> [STORED ROWS]

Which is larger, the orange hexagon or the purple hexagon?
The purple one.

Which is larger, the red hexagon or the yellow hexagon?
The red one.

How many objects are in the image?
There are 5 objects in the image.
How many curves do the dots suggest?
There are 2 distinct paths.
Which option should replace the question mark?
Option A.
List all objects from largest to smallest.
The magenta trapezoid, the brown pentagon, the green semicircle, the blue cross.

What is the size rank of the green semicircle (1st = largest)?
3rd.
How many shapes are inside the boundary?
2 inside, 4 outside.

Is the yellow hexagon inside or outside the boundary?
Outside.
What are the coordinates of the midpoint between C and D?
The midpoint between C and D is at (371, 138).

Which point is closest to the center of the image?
---
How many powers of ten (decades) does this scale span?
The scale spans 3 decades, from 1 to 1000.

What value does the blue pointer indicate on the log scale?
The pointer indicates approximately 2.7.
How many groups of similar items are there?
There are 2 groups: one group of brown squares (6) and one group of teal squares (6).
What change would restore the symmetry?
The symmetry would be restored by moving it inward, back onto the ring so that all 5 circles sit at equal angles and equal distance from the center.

> [EXERCISE INSTRUCTIONS] Reproduce only the lines from the one containing "List all objects from largest to smallest." through the one containing "Which point is", inclusive of both.

> [TASK SOLUTION]
List all objects from largest to smallest.
The magenta trapezoid, the brown pentagon, the green semicircle, the blue cross.

What is the size rank of the green semicircle (1st = largest)?
3rd.
How many shapes are inside the boundary?
2 inside, 4 outside.

Is the yellow hexagon inside or outside the boundary?
Outside.
What are the coordinates of the midpoint between C and D?
The midpoint between C and D is at (371, 138).

Which point is closest to the center of the image?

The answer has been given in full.